======== SUPPLIED RECORDS ========

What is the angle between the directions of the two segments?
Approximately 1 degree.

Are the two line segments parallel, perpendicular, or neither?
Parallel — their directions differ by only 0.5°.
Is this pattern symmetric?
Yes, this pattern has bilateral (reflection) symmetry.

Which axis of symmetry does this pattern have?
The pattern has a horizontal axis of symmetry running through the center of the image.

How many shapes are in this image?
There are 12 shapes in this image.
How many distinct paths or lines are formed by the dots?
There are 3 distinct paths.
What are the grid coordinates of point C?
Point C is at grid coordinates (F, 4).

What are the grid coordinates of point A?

========
======== SUPPLIED RECORDS ========

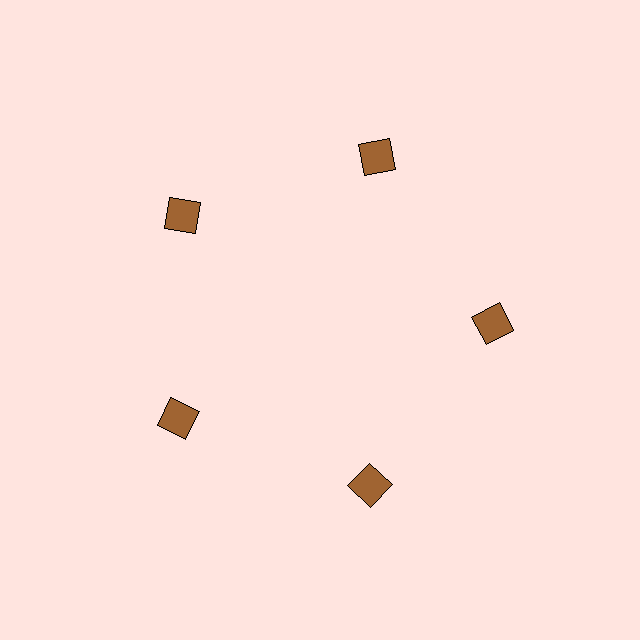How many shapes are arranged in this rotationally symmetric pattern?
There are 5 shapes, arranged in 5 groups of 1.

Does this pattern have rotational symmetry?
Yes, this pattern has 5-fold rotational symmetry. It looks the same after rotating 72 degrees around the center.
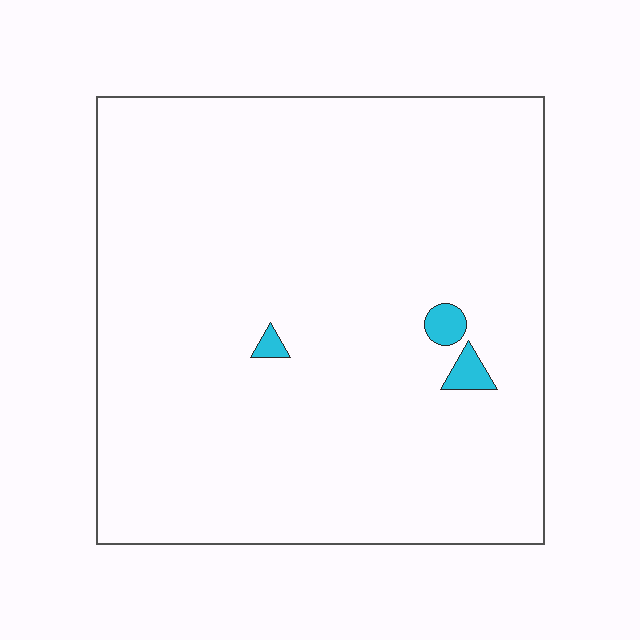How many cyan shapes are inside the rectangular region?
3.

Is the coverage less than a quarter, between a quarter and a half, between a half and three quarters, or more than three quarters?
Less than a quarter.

========
======== SUPPLIED RECORDS ========

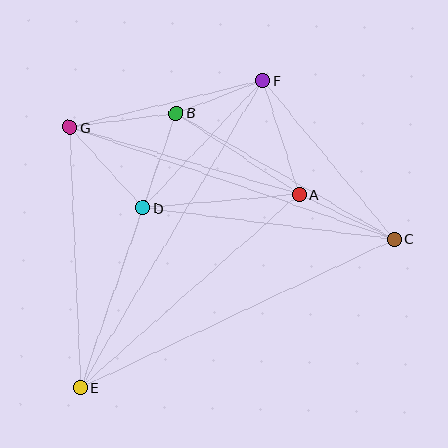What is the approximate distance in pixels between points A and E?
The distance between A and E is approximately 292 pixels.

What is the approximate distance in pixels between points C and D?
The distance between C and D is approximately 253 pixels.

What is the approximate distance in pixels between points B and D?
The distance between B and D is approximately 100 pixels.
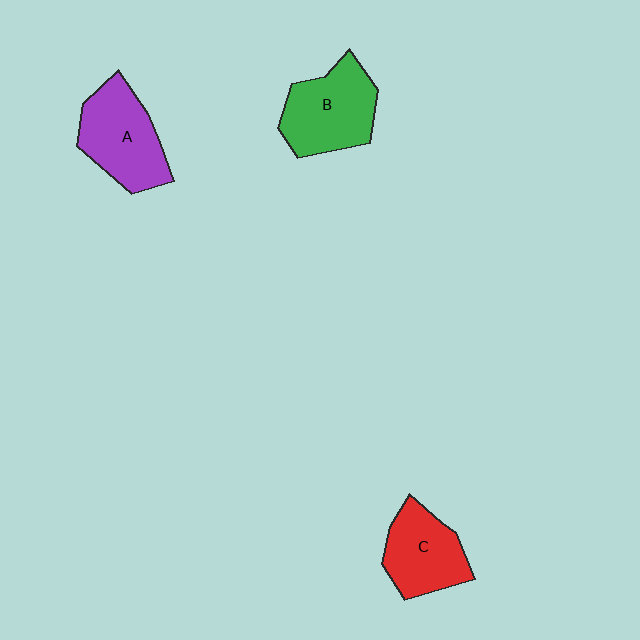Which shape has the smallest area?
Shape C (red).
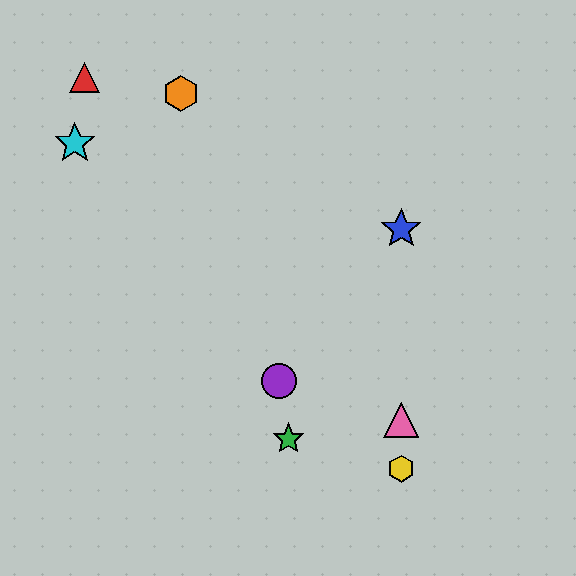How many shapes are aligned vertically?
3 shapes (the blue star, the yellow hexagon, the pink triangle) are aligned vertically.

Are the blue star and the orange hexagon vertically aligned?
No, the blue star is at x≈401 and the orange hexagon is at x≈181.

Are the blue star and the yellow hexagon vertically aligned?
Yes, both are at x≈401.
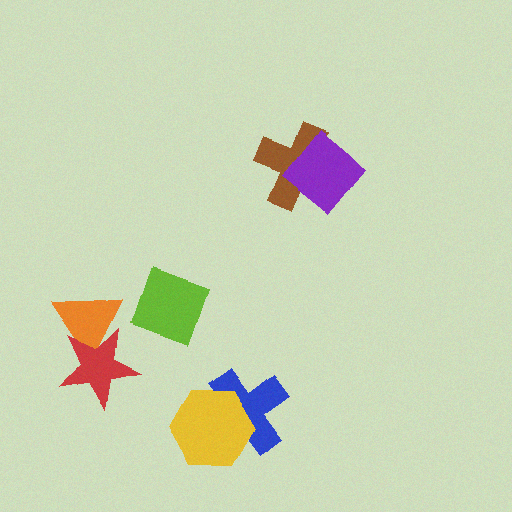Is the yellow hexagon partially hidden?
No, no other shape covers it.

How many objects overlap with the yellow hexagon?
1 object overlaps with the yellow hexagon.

========

■ GOAL:
Write out, from the lines above, only those from the line with "What is the angle" to the line with "What are the grid coordinates of point A?", exactly as given, including the first and the last.

■ TASK ANSWER:
What is the angle between the directions of the two segments?
Approximately 1 degree.

Are the two line segments parallel, perpendicular, or neither?
Parallel — their directions differ by only 0.5°.
Is this pattern symmetric?
Yes, this pattern has bilateral (reflection) symmetry.

Which axis of symmetry does this pattern have?
The pattern has a horizontal axis of symmetry running through the center of the image.

How many shapes are in this image?
There are 12 shapes in this image.
How many distinct paths or lines are formed by the dots?
There are 3 distinct paths.
What are the grid coordinates of point C?
Point C is at grid coordinates (F, 4).

What are the grid coordinates of point A?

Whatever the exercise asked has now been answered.